(Questions regarding geometric shapes)
# # #

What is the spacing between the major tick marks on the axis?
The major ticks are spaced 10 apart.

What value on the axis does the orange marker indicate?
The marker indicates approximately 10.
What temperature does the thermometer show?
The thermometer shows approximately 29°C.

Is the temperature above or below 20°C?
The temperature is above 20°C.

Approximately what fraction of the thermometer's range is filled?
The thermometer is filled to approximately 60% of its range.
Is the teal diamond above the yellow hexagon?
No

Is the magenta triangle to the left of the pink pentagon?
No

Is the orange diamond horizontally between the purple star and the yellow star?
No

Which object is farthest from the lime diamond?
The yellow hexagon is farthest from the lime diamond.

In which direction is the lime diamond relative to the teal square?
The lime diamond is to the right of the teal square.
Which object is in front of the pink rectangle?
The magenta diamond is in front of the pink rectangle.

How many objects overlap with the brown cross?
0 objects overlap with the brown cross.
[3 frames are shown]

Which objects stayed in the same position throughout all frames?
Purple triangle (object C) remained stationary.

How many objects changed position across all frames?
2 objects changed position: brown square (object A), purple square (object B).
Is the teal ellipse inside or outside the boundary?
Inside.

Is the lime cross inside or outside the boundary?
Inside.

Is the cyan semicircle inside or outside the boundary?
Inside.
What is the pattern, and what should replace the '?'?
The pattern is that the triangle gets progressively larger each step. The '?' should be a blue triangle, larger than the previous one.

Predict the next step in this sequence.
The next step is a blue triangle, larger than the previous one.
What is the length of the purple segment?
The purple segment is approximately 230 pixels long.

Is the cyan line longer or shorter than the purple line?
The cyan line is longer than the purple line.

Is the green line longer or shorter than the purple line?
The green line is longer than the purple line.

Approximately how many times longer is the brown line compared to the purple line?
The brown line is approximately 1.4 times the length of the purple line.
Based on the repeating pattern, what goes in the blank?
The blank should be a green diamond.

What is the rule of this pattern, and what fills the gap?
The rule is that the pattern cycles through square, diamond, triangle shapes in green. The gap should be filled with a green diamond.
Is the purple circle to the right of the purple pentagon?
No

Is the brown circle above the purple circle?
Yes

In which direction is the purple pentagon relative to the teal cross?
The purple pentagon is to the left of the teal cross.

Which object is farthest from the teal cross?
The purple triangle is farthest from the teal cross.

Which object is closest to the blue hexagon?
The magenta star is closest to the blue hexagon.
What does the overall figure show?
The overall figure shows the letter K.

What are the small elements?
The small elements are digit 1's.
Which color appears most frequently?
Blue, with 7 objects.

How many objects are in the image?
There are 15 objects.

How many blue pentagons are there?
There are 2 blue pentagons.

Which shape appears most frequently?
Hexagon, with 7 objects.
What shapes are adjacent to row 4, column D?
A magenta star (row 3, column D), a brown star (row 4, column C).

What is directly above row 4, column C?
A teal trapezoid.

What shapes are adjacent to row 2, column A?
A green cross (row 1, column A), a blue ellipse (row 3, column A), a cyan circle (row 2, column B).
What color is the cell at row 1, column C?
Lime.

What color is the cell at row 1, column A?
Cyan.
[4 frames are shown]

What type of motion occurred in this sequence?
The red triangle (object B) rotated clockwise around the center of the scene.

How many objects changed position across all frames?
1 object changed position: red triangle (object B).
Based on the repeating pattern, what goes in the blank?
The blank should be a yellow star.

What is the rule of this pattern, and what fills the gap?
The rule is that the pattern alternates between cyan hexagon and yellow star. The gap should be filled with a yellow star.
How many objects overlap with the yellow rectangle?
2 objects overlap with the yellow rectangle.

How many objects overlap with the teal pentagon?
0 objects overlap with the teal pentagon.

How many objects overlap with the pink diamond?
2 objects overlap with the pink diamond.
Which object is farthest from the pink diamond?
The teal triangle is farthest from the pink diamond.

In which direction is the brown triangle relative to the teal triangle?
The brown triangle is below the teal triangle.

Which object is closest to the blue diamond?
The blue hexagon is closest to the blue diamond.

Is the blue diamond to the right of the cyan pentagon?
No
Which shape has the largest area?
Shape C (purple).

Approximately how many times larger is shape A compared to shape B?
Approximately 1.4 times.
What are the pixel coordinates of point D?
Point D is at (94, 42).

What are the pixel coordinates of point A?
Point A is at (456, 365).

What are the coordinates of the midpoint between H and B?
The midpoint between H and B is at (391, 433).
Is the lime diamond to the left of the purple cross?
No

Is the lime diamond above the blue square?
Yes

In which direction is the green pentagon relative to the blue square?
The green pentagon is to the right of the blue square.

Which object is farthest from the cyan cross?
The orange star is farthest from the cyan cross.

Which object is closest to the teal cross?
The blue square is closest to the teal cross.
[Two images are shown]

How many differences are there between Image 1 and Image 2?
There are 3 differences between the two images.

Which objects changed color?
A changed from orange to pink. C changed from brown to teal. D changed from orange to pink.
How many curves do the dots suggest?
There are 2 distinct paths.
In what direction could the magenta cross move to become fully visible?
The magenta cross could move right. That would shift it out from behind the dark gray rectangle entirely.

# # #

## WORK TO DO:
Please repeat the material above, word for word and in full.

## ANSWER:
What is the spacing between the major tick marks on the axis?
The major ticks are spaced 10 apart.

What value on the axis does the orange marker indicate?
The marker indicates approximately 10.
What temperature does the thermometer show?
The thermometer shows approximately 29°C.

Is the temperature above or below 20°C?
The temperature is above 20°C.

Approximately what fraction of the thermometer's range is filled?
The thermometer is filled to approximately 60% of its range.
Is the teal diamond above the yellow hexagon?
No

Is the magenta triangle to the left of the pink pentagon?
No

Is the orange diamond horizontally between the purple star and the yellow star?
No

Which object is farthest from the lime diamond?
The yellow hexagon is farthest from the lime diamond.

In which direction is the lime diamond relative to the teal square?
The lime diamond is to the right of the teal square.
Which object is in front of the pink rectangle?
The magenta diamond is in front of the pink rectangle.

How many objects overlap with the brown cross?
0 objects overlap with the brown cross.
[3 frames are shown]

Which objects stayed in the same position throughout all frames?
Purple triangle (object C) remained stationary.

How many objects changed position across all frames?
2 objects changed position: brown square (object A), purple square (object B).
Is the teal ellipse inside or outside the boundary?
Inside.

Is the lime cross inside or outside the boundary?
Inside.

Is the cyan semicircle inside or outside the boundary?
Inside.
What is the pattern, and what should replace the '?'?
The pattern is that the triangle gets progressively larger each step. The '?' should be a blue triangle, larger than the previous one.

Predict the next step in this sequence.
The next step is a blue triangle, larger than the previous one.
What is the length of the purple segment?
The purple segment is approximately 230 pixels long.

Is the cyan line longer or shorter than the purple line?
The cyan line is longer than the purple line.

Is the green line longer or shorter than the purple line?
The green line is longer than the purple line.

Approximately how many times longer is the brown line compared to the purple line?
The brown line is approximately 1.4 times the length of the purple line.
Based on the repeating pattern, what goes in the blank?
The blank should be a green diamond.

What is the rule of this pattern, and what fills the gap?
The rule is that the pattern cycles through square, diamond, triangle shapes in green. The gap should be filled with a green diamond.
Is the purple circle to the right of the purple pentagon?
No

Is the brown circle above the purple circle?
Yes

In which direction is the purple pentagon relative to the teal cross?
The purple pentagon is to the left of the teal cross.

Which object is farthest from the teal cross?
The purple triangle is farthest from the teal cross.

Which object is closest to the blue hexagon?
The magenta star is closest to the blue hexagon.
What does the overall figure show?
The overall figure shows the letter K.

What are the small elements?
The small elements are digit 1's.
Which color appears most frequently?
Blue, with 7 objects.

How many objects are in the image?
There are 15 objects.

How many blue pentagons are there?
There are 2 blue pentagons.

Which shape appears most frequently?
Hexagon, with 7 objects.
What shapes are adjacent to row 4, column D?
A magenta star (row 3, column D), a brown star (row 4, column C).

What is directly above row 4, column C?
A teal trapezoid.

What shapes are adjacent to row 2, column A?
A green cross (row 1, column A), a blue ellipse (row 3, column A), a cyan circle (row 2, column B).
What color is the cell at row 1, column C?
Lime.

What color is the cell at row 1, column A?
Cyan.
[4 frames are shown]

What type of motion occurred in this sequence?
The red triangle (object B) rotated clockwise around the center of the scene.

How many objects changed position across all frames?
1 object changed position: red triangle (object B).
Based on the repeating pattern, what goes in the blank?
The blank should be a yellow star.

What is the rule of this pattern, and what fills the gap?
The rule is that the pattern alternates between cyan hexagon and yellow star. The gap should be filled with a yellow star.
How many objects overlap with the yellow rectangle?
2 objects overlap with the yellow rectangle.

How many objects overlap with the teal pentagon?
0 objects overlap with the teal pentagon.

How many objects overlap with the pink diamond?
2 objects overlap with the pink diamond.
Which object is farthest from the pink diamond?
The teal triangle is farthest from the pink diamond.

In which direction is the brown triangle relative to the teal triangle?
The brown triangle is below the teal triangle.

Which object is closest to the blue diamond?
The blue hexagon is closest to the blue diamond.

Is the blue diamond to the right of the cyan pentagon?
No
Which shape has the largest area?
Shape C (purple).

Approximately how many times larger is shape A compared to shape B?
Approximately 1.4 times.
What are the pixel coordinates of point D?
Point D is at (94, 42).

What are the pixel coordinates of point A?
Point A is at (456, 365).

What are the coordinates of the midpoint between H and B?
The midpoint between H and B is at (391, 433).
Is the lime diamond to the left of the purple cross?
No

Is the lime diamond above the blue square?
Yes

In which direction is the green pentagon relative to the blue square?
The green pentagon is to the right of the blue square.

Which object is farthest from the cyan cross?
The orange star is farthest from the cyan cross.

Which object is closest to the teal cross?
The blue square is closest to the teal cross.
[Two images are shown]

How many differences are there between Image 1 and Image 2?
There are 3 differences between the two images.

Which objects changed color?
A changed from orange to pink. C changed from brown to teal. D changed from orange to pink.
How many curves do the dots suggest?
There are 2 distinct paths.
In what direction could the magenta cross move to become fully visible?
The magenta cross could move right. That would shift it out from behind the dark gray rectangle entirely.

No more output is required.